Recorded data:
________________________________________
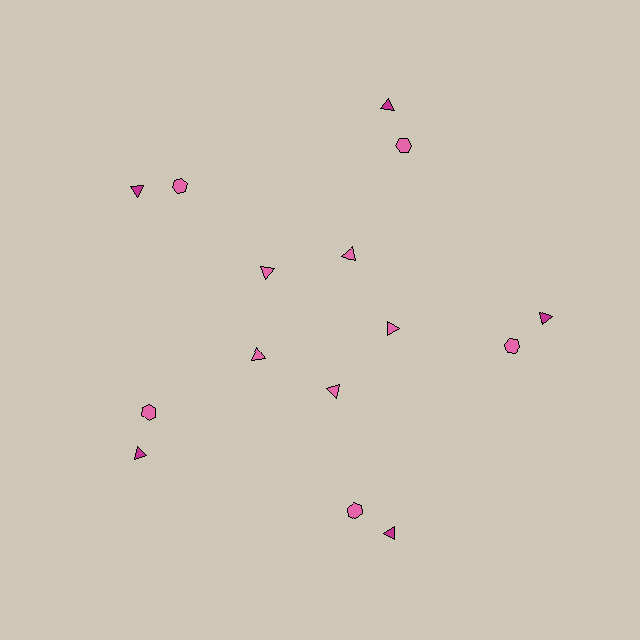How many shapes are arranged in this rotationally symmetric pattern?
There are 15 shapes, arranged in 5 groups of 3.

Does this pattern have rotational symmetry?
Yes, this pattern has 5-fold rotational symmetry. It looks the same after rotating 72 degrees around the center.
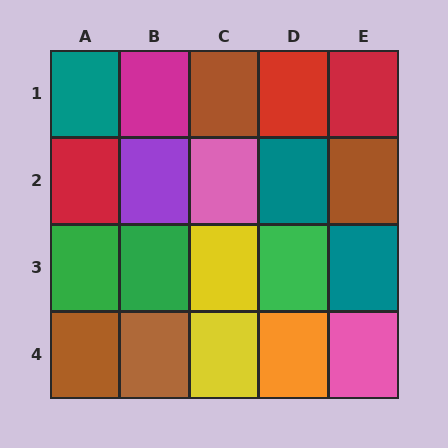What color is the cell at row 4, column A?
Brown.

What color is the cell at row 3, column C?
Yellow.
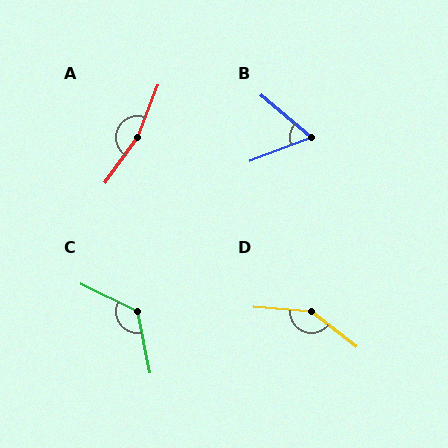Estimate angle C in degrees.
Approximately 128 degrees.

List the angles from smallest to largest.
B (61°), C (128°), D (147°), A (165°).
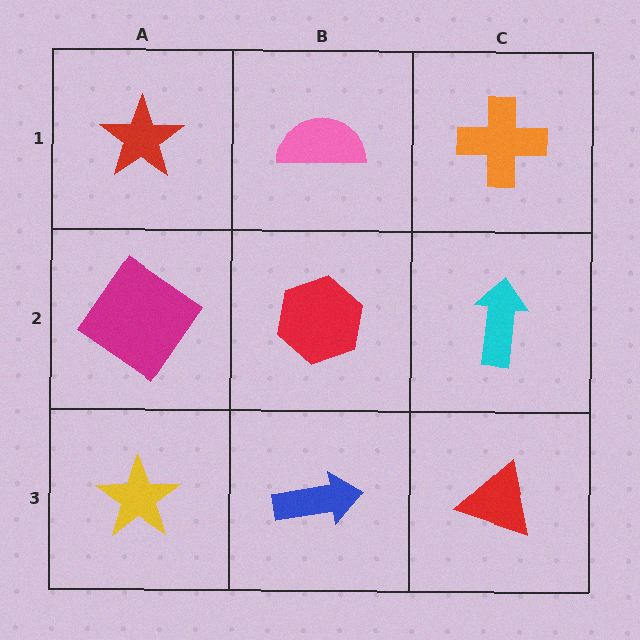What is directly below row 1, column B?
A red hexagon.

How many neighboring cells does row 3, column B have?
3.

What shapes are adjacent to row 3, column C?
________________________________________
PROBLEM DESCRIPTION:
Each entry above needs to be restated without a single word changed; skip the images.

SOLUTION BELOW:
How many shapes are arranged in this rotationally symmetric pattern?
There are 15 shapes, arranged in 5 groups of 3.

Does this pattern have rotational symmetry?
Yes, this pattern has 5-fold rotational symmetry. It looks the same after rotating 72 degrees around the center.
What color is the cell at row 4, column A?
Brown.

What color is the cell at row 3, column C?
Yellow.
Estimate angle C in degrees.
Approximately 128 degrees.

List the angles from smallest to largest.
B (61°), C (128°), D (147°), A (165°).
What is directly below row 1, column B?
A red hexagon.

How many neighboring cells does row 3, column B have?
3.

What shapes are adjacent to row 3, column C?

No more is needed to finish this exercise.